> Problem statement:
Print every record exactly, omitting all pictures.

Source records
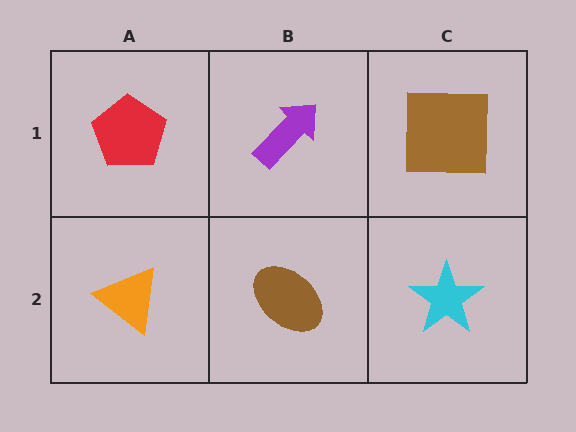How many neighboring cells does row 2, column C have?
2.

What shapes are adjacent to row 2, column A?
A red pentagon (row 1, column A), a brown ellipse (row 2, column B).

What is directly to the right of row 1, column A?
A purple arrow.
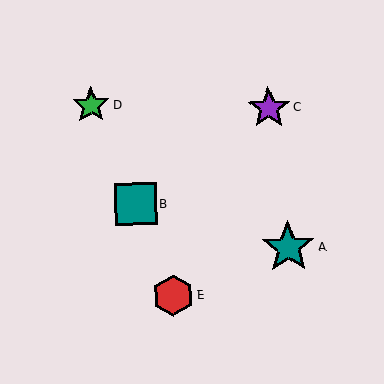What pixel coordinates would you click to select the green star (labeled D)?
Click at (91, 105) to select the green star D.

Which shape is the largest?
The teal square (labeled B) is the largest.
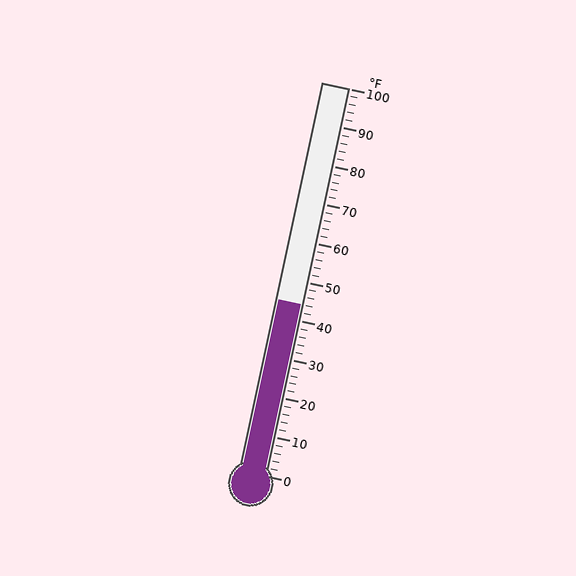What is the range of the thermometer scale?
The thermometer scale ranges from 0°F to 100°F.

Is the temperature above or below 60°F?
The temperature is below 60°F.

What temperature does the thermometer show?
The thermometer shows approximately 44°F.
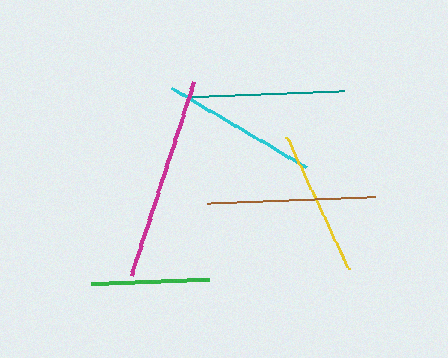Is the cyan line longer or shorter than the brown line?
The brown and cyan lines are approximately the same length (about 168 and 156 pixels).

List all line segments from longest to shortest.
From longest to shortest: magenta, brown and cyan (about equal), teal and yellow (about equal), green.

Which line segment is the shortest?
The green line is the shortest at approximately 118 pixels.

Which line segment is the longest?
The magenta line is the longest at approximately 203 pixels.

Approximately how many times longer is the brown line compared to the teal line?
The brown line is approximately 1.1 times the length of the teal line.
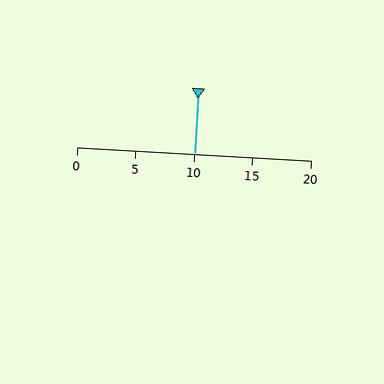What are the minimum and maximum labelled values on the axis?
The axis runs from 0 to 20.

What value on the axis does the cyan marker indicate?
The marker indicates approximately 10.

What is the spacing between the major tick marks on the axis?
The major ticks are spaced 5 apart.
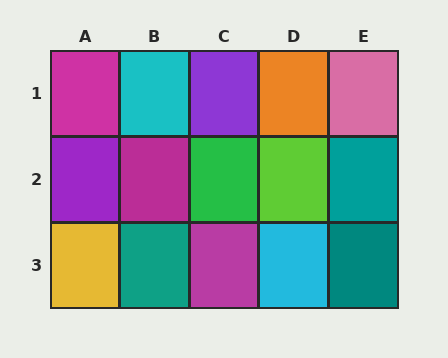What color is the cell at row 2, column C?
Green.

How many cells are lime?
1 cell is lime.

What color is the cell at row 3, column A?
Yellow.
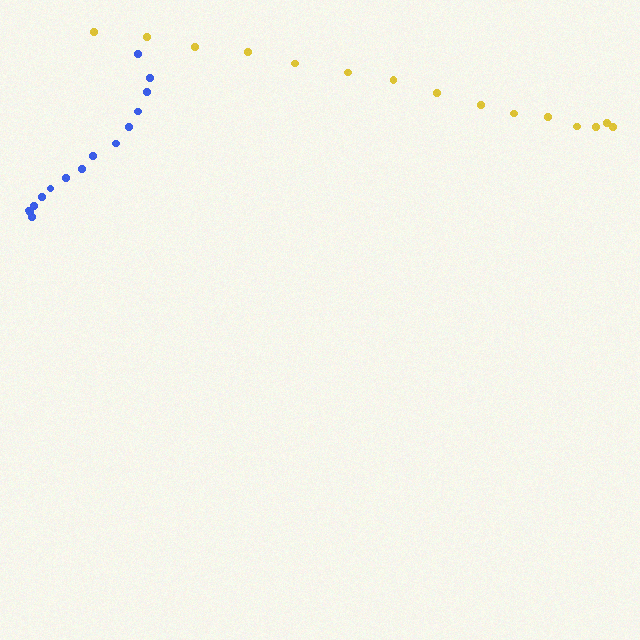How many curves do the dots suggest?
There are 2 distinct paths.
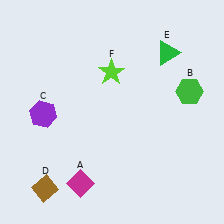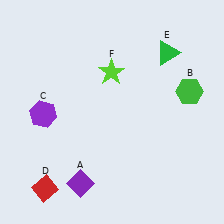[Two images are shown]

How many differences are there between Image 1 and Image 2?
There are 2 differences between the two images.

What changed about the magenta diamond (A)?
In Image 1, A is magenta. In Image 2, it changed to purple.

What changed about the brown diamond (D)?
In Image 1, D is brown. In Image 2, it changed to red.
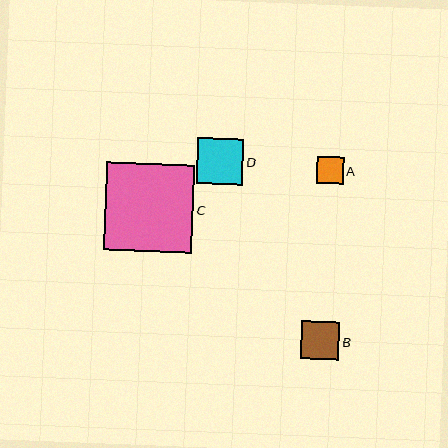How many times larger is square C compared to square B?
Square C is approximately 2.3 times the size of square B.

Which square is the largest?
Square C is the largest with a size of approximately 88 pixels.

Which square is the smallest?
Square A is the smallest with a size of approximately 27 pixels.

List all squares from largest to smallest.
From largest to smallest: C, D, B, A.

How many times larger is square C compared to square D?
Square C is approximately 1.9 times the size of square D.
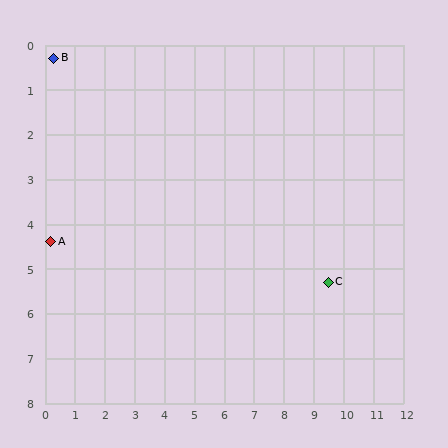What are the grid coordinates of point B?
Point B is at approximately (0.3, 0.3).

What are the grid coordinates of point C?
Point C is at approximately (9.5, 5.3).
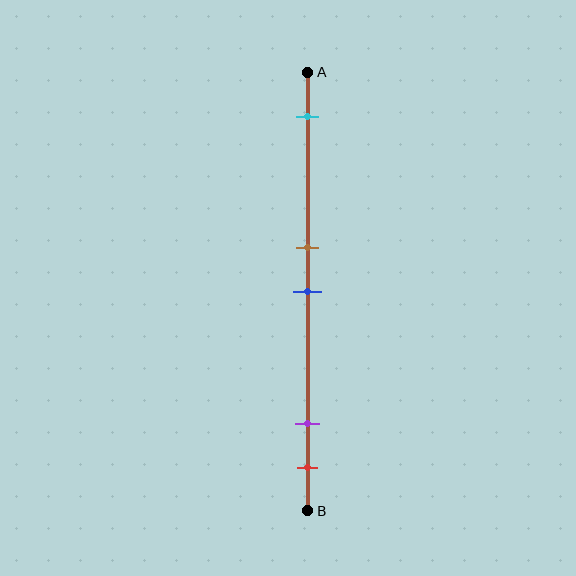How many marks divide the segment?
There are 5 marks dividing the segment.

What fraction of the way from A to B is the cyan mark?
The cyan mark is approximately 10% (0.1) of the way from A to B.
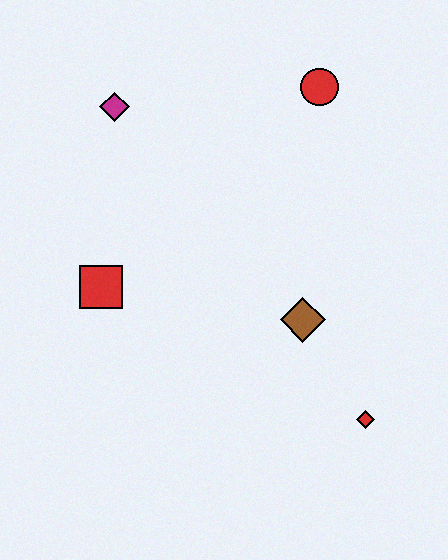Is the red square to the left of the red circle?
Yes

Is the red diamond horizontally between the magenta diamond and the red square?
No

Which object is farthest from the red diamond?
The magenta diamond is farthest from the red diamond.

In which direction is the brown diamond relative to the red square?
The brown diamond is to the right of the red square.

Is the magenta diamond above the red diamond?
Yes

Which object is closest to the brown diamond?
The red diamond is closest to the brown diamond.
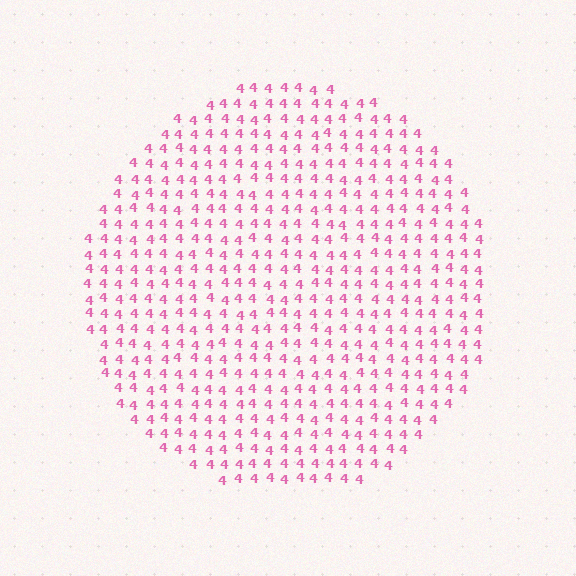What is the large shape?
The large shape is a circle.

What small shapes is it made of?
It is made of small digit 4's.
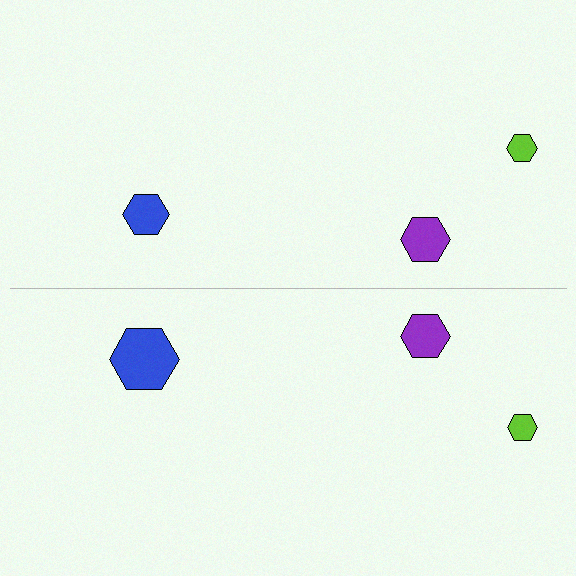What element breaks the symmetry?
The blue hexagon on the bottom side has a different size than its mirror counterpart.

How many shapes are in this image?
There are 6 shapes in this image.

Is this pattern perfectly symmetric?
No, the pattern is not perfectly symmetric. The blue hexagon on the bottom side has a different size than its mirror counterpart.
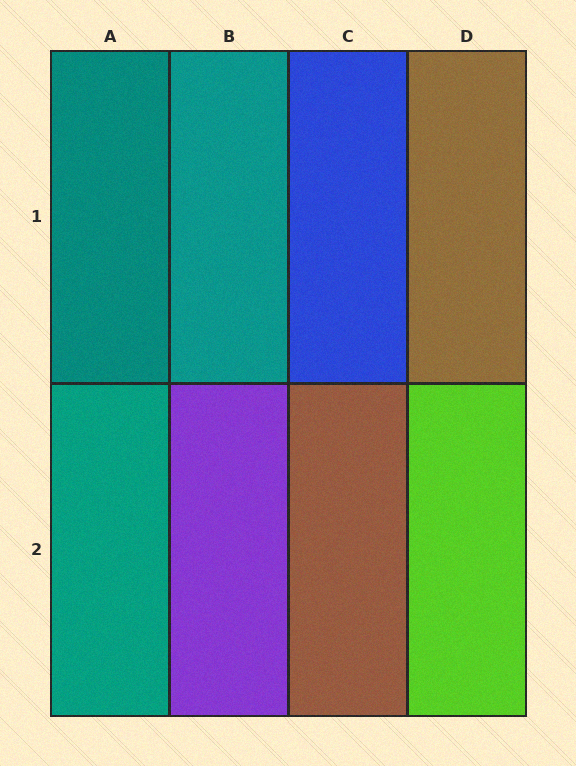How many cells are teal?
3 cells are teal.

> Answer to this problem:
How many neighboring cells does row 2, column C have?
2.

What shapes are adjacent to row 2, column A?
A red pentagon (row 1, column A), a brown ellipse (row 2, column B).

What is directly to the right of row 1, column A?
A purple arrow.
What pixel coordinates would you click to select the green star (labeled D)?
Click at (91, 105) to select the green star D.

Which shape is the largest?
The teal square (labeled B) is the largest.
What is the range of the thermometer scale?
The thermometer scale ranges from 0°F to 100°F.

Is the temperature above or below 60°F?
The temperature is below 60°F.

What temperature does the thermometer show?
The thermometer shows approximately 44°F.
Is the cyan line longer or shorter than the brown line?
The brown and cyan lines are approximately the same length (about 168 and 156 pixels).

List all line segments from longest to shortest.
From longest to shortest: magenta, brown and cyan (about equal), teal and yellow (about equal), green.

Which line segment is the shortest?
The green line is the shortest at approximately 118 pixels.

Which line segment is the longest?
The magenta line is the longest at approximately 203 pixels.

Approximately how many times longer is the brown line compared to the teal line?
The brown line is approximately 1.1 times the length of the teal line.
What are the minimum and maximum labelled values on the axis?
The axis runs from 0 to 20.

What value on the axis does the cyan marker indicate?
The marker indicates approximately 10.

What is the spacing between the major tick marks on the axis?
The major ticks are spaced 5 apart.
What color is the cell at row 2, column C?
Green.

How many cells are lime?
1 cell is lime.

What color is the cell at row 3, column A?
Yellow.
How many curves do the dots suggest?
There are 2 distinct paths.
[Two images are shown]

How many differences are there between Image 1 and Image 2?
There are 2 differences between the two images.

What changed about the magenta diamond (A)?
In Image 1, A is magenta. In Image 2, it changed to purple.

What changed about the brown diamond (D)?
In Image 1, D is brown. In Image 2, it changed to red.
How many times larger is square C compared to square B?
Square C is approximately 2.3 times the size of square B.

Which square is the largest?
Square C is the largest with a size of approximately 88 pixels.

Which square is the smallest?
Square A is the smallest with a size of approximately 27 pixels.

List all squares from largest to smallest.
From largest to smallest: C, D, B, A.

How many times larger is square C compared to square D?
Square C is approximately 1.9 times the size of square D.
What are the grid coordinates of point B?
Point B is at approximately (0.3, 0.3).

What are the grid coordinates of point C?
Point C is at approximately (9.5, 5.3).
How many marks divide the segment?
There are 5 marks dividing the segment.

What fraction of the way from A to B is the cyan mark?
The cyan mark is approximately 10% (0.1) of the way from A to B.
Is the red square to the left of the red circle?
Yes

Is the red diamond horizontally between the magenta diamond and the red square?
No

Which object is farthest from the red diamond?
The magenta diamond is farthest from the red diamond.

In which direction is the brown diamond relative to the red square?
The brown diamond is to the right of the red square.

Is the magenta diamond above the red diamond?
Yes

Which object is closest to the brown diamond?
The red diamond is closest to the brown diamond.
What is the large shape?
The large shape is a circle.

What small shapes is it made of?
It is made of small digit 4's.
What element breaks the symmetry?
The blue hexagon on the bottom side has a different size than its mirror counterpart.

How many shapes are in this image?
There are 6 shapes in this image.

Is this pattern perfectly symmetric?
No, the pattern is not perfectly symmetric. The blue hexagon on the bottom side has a different size than its mirror counterpart.
How many cells are teal?
3 cells are teal.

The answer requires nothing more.